# Written instruction:
Under this line sits a listing. Repeat exactly and only its lines from the one holding "What change would restore the symmetry?" through the one holding "What percentage of the figure is teal?"; skip pictures.

# Excerpted data:
════════

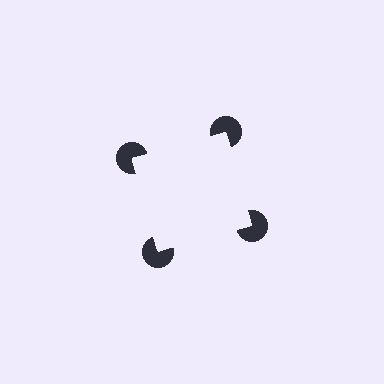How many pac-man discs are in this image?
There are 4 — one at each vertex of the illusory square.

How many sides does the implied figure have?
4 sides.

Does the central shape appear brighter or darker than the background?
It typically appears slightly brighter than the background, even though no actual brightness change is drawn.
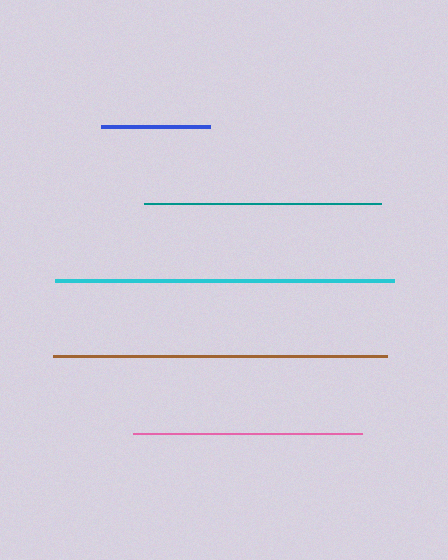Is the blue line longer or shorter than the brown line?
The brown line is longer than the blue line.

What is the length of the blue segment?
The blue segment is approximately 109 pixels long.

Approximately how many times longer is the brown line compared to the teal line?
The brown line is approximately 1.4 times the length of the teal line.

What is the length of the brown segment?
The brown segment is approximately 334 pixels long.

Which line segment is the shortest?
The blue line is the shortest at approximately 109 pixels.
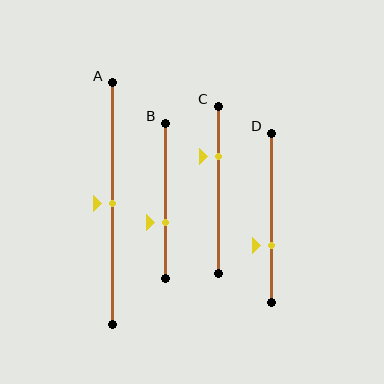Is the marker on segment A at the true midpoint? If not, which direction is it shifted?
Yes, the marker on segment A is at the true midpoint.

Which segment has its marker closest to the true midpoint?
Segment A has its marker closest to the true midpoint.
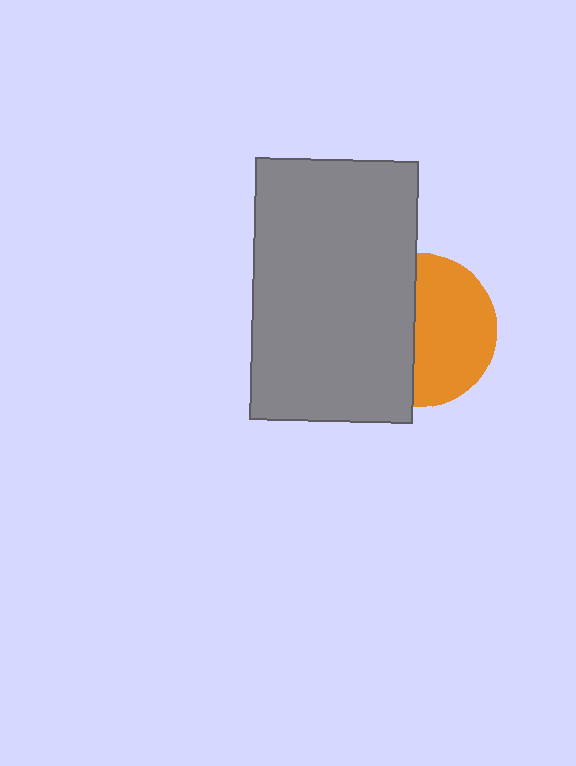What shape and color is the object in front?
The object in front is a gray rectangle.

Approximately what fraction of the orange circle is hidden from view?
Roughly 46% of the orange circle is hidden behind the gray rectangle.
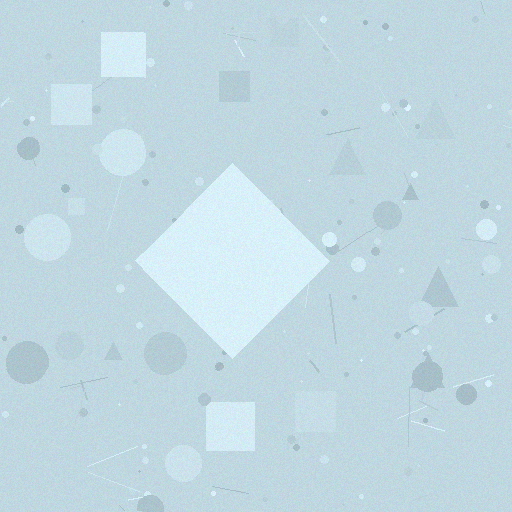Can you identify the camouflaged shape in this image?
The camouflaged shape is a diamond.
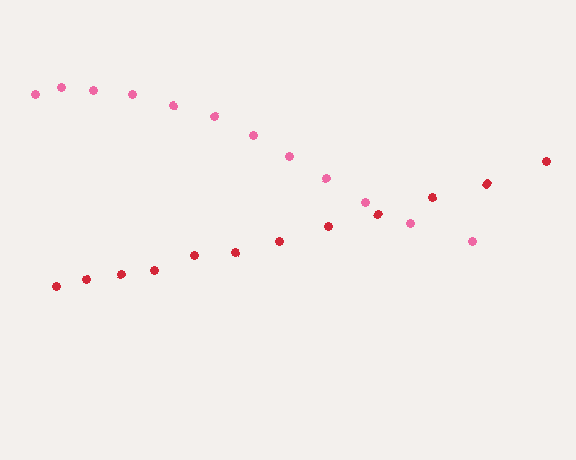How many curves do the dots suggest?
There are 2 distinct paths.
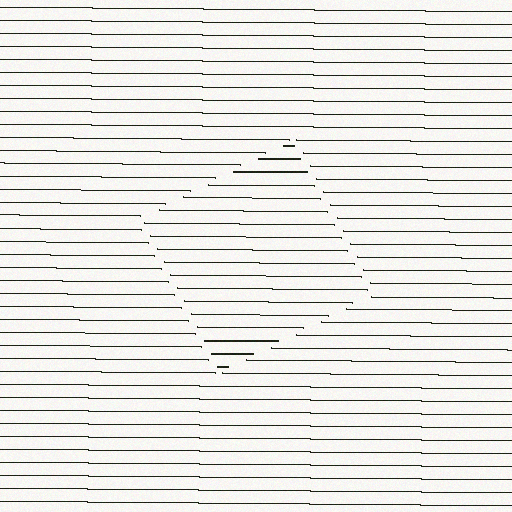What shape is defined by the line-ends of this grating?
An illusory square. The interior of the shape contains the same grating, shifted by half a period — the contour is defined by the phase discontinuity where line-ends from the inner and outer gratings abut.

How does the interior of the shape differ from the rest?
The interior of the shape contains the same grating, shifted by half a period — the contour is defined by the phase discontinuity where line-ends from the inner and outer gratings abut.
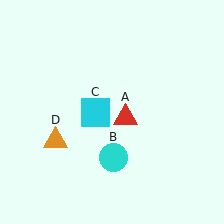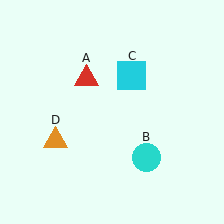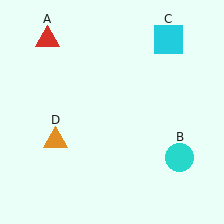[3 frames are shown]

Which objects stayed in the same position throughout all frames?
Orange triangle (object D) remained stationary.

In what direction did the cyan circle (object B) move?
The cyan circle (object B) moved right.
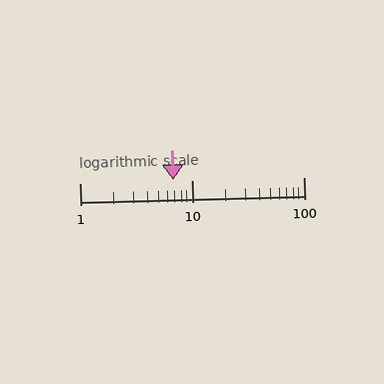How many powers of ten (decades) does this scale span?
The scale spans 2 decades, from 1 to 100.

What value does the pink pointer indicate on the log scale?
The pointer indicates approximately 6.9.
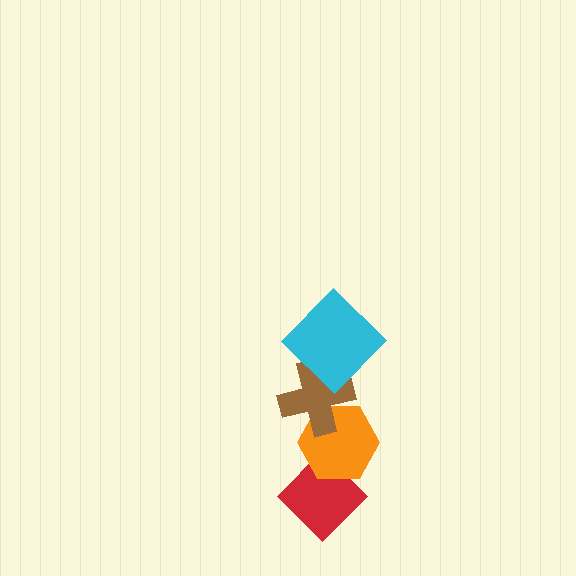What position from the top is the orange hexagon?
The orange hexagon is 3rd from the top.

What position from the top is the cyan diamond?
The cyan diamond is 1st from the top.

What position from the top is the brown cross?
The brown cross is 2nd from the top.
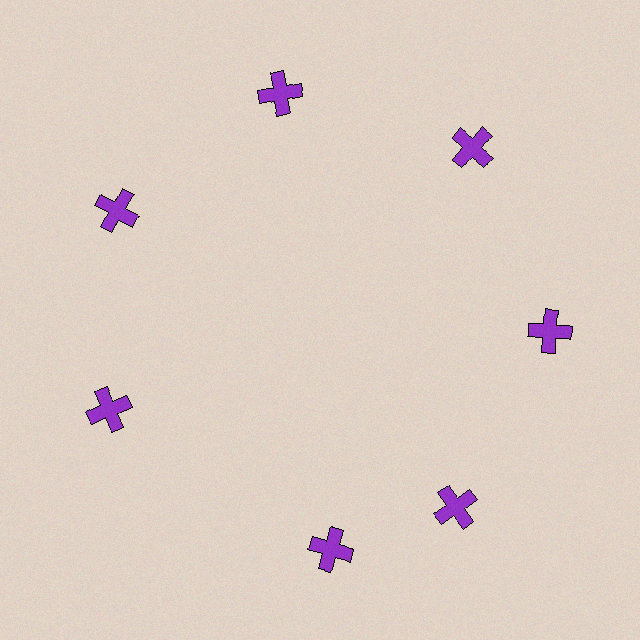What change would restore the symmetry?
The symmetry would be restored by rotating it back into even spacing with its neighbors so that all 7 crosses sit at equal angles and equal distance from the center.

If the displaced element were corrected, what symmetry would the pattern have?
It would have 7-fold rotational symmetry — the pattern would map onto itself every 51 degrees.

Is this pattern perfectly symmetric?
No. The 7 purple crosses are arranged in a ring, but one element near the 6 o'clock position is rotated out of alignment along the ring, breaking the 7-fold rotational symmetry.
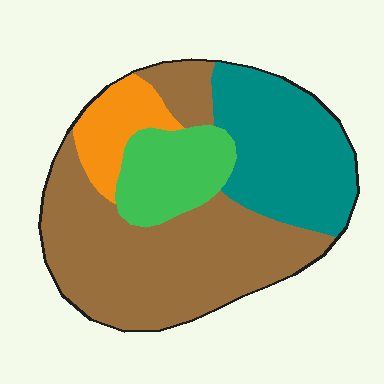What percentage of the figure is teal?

════════

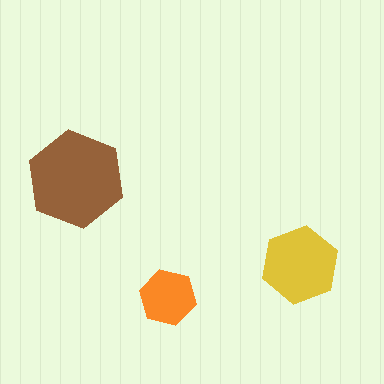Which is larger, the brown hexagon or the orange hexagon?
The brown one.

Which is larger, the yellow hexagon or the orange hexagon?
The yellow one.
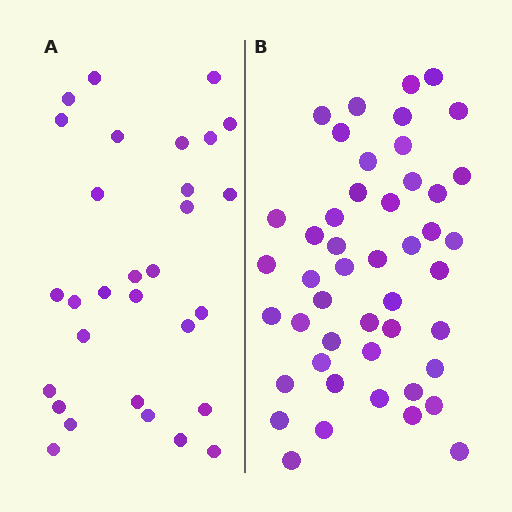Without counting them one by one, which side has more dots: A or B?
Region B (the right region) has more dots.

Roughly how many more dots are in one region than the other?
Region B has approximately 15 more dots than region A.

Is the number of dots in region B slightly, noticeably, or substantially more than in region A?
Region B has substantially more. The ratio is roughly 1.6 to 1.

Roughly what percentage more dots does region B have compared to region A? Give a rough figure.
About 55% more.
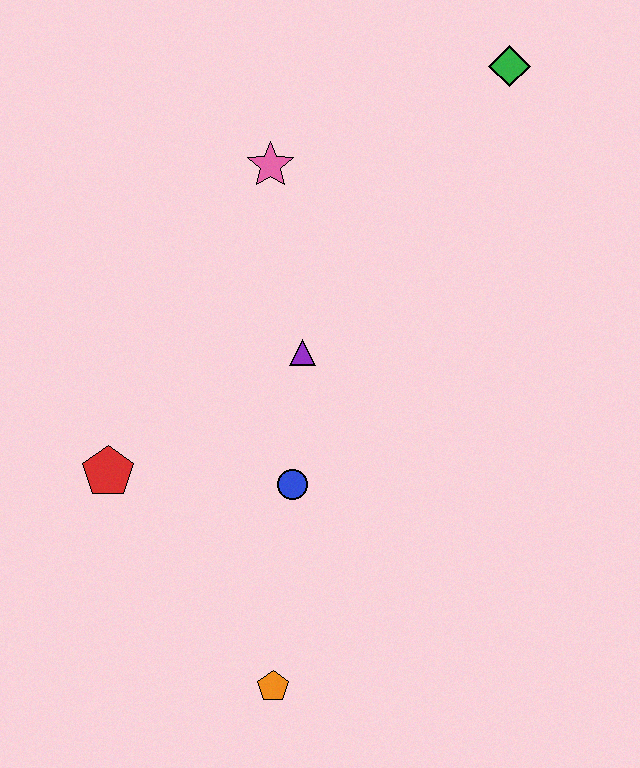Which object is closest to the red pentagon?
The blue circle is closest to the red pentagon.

════════

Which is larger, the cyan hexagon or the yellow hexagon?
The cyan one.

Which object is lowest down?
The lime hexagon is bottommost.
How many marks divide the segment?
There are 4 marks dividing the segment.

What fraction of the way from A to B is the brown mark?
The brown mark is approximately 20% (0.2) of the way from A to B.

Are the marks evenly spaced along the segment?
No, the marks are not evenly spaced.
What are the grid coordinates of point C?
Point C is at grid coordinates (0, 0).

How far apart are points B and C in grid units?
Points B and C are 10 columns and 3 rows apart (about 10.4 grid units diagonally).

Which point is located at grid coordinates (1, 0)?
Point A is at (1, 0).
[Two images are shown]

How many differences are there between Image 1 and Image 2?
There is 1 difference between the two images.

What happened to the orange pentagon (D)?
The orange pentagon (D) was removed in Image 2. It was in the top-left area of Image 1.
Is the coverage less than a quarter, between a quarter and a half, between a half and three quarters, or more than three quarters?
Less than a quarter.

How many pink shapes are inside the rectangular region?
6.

════════

# Task solution:
What change would restore the symmetry?
The symmetry would be restored by rotating it back into even spacing with its neighbors so that all 7 crosses sit at equal angles and equal distance from the center.

If the displaced element were corrected, what symmetry would the pattern have?
It would have 7-fold rotational symmetry — the pattern would map onto itself every 51 degrees.

Is this pattern perfectly symmetric?
No. The 7 purple crosses are arranged in a ring, but one element near the 6 o'clock position is rotated out of alignment along the ring, breaking the 7-fold rotational symmetry.
What percentage of the figure is teal?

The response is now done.